Requirement: Repeat the data below exactly, dropping any pictures it holds.

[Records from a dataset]
"""

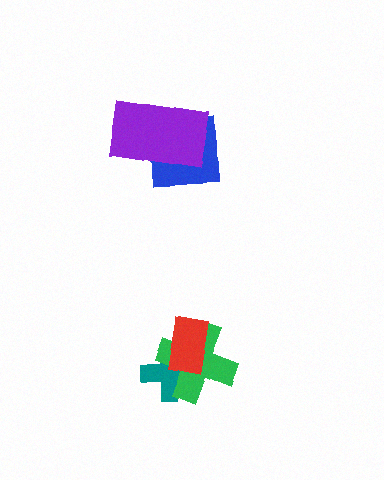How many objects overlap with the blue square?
1 object overlaps with the blue square.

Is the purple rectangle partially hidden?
No, no other shape covers it.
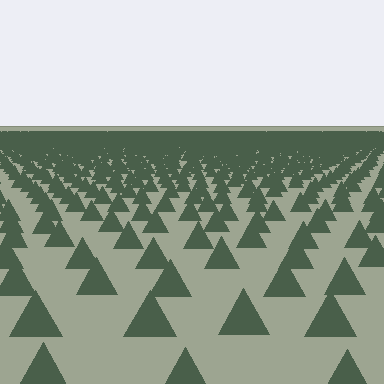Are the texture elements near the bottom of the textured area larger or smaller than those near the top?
Larger. Near the bottom, elements are closer to the viewer and appear at a bigger on-screen size.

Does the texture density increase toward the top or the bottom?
Density increases toward the top.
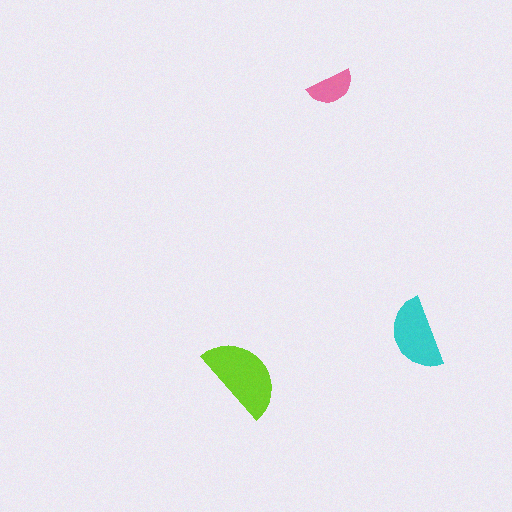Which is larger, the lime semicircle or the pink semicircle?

"""

Full output:
How many objects overlap with the blue square?
1 object overlaps with the blue square.

Is the purple rectangle partially hidden?
No, no other shape covers it.
Are the texture elements near the bottom of the textured area larger or smaller than those near the top?
Larger. Near the bottom, elements are closer to the viewer and appear at a bigger on-screen size.

Does the texture density increase toward the top or the bottom?
Density increases toward the top.
Which is larger, the lime semicircle or the pink semicircle?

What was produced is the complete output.